Required task
Exactly repeat the material, dropping only the pictures.

..............................

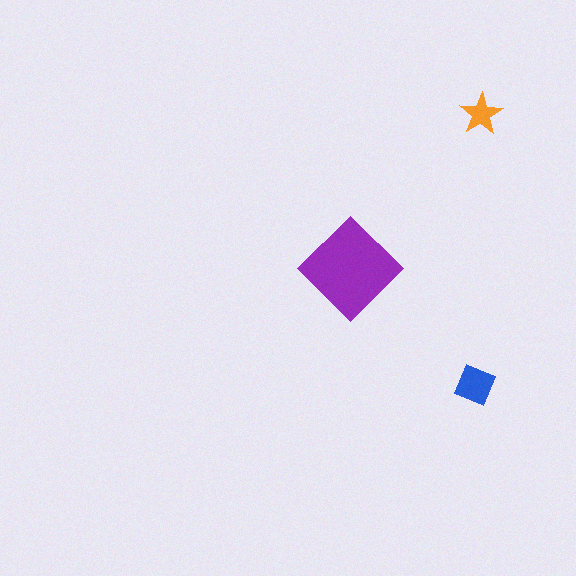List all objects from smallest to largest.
The orange star, the blue square, the purple diamond.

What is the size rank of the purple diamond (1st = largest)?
1st.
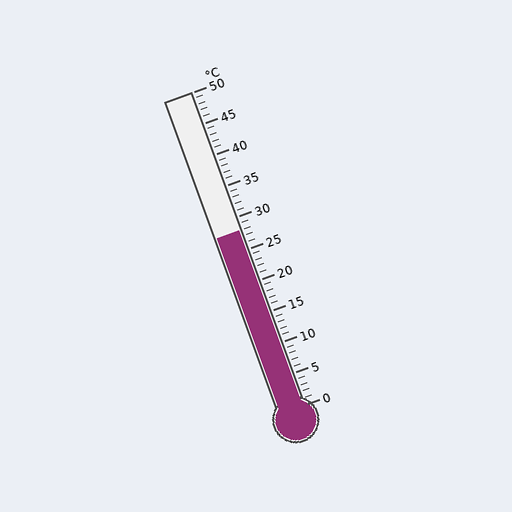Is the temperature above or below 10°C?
The temperature is above 10°C.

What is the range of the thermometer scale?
The thermometer scale ranges from 0°C to 50°C.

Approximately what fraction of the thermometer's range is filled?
The thermometer is filled to approximately 55% of its range.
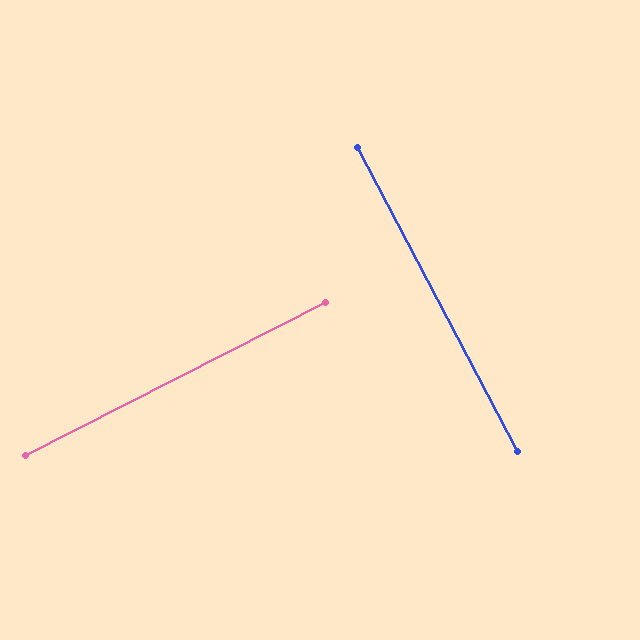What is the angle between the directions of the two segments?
Approximately 89 degrees.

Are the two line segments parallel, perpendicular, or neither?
Perpendicular — they meet at approximately 89°.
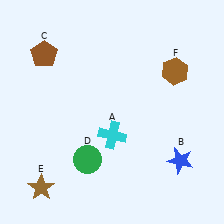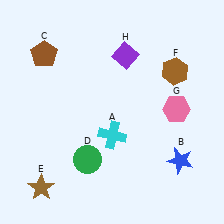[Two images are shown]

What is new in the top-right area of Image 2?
A pink hexagon (G) was added in the top-right area of Image 2.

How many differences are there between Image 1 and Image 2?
There are 2 differences between the two images.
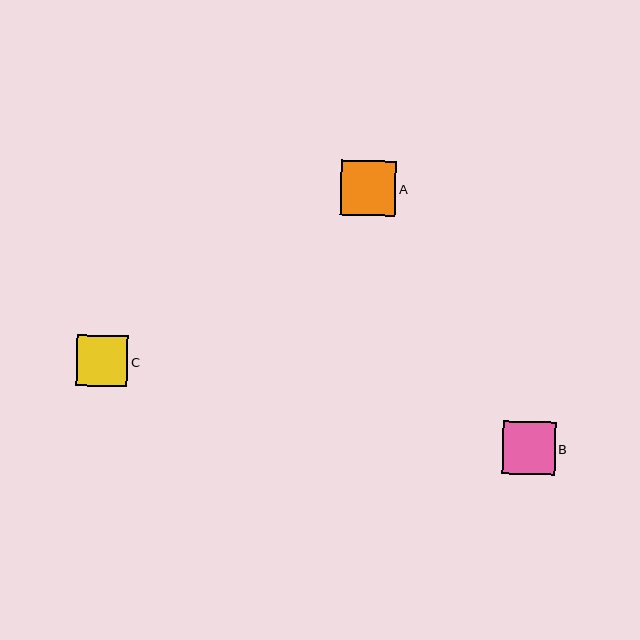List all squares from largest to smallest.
From largest to smallest: A, B, C.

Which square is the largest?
Square A is the largest with a size of approximately 55 pixels.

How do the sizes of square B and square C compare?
Square B and square C are approximately the same size.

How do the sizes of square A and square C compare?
Square A and square C are approximately the same size.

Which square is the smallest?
Square C is the smallest with a size of approximately 51 pixels.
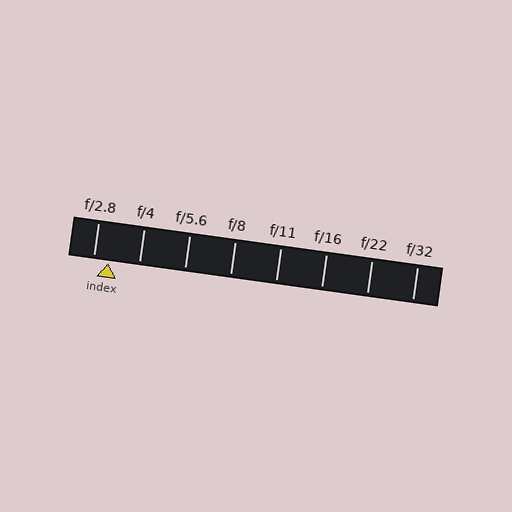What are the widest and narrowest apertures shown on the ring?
The widest aperture shown is f/2.8 and the narrowest is f/32.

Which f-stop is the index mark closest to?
The index mark is closest to f/2.8.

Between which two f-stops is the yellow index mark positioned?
The index mark is between f/2.8 and f/4.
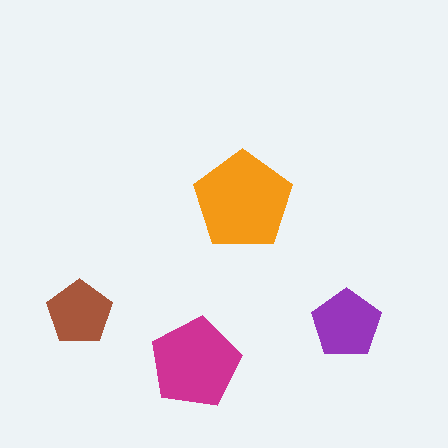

..............................

Answer to this problem
List all objects from smallest to largest.
The orange star, the blue square, the purple diamond.

What is the size rank of the purple diamond (1st = largest)?
1st.
Is the temperature above or below 10°C?
The temperature is above 10°C.

What is the range of the thermometer scale?
The thermometer scale ranges from 0°C to 50°C.

Approximately what fraction of the thermometer's range is filled?
The thermometer is filled to approximately 55% of its range.
What is the angle between the directions of the two segments?
Approximately 89 degrees.

Are the two line segments parallel, perpendicular, or neither?
Perpendicular — they meet at approximately 89°.
[Two images are shown]

What is new in the top-right area of Image 2?
A pink hexagon (G) was added in the top-right area of Image 2.

How many differences are there between Image 1 and Image 2?
There are 2 differences between the two images.
List all squares from largest to smallest.
From largest to smallest: A, B, C.

Which square is the largest?
Square A is the largest with a size of approximately 55 pixels.

How do the sizes of square B and square C compare?
Square B and square C are approximately the same size.

How do the sizes of square A and square C compare?
Square A and square C are approximately the same size.

Which square is the smallest?
Square C is the smallest with a size of approximately 51 pixels.
What are the widest and narrowest apertures shown on the ring?
The widest aperture shown is f/2.8 and the narrowest is f/32.

Which f-stop is the index mark closest to?
The index mark is closest to f/2.8.

Between which two f-stops is the yellow index mark positioned?
The index mark is between f/2.8 and f/4.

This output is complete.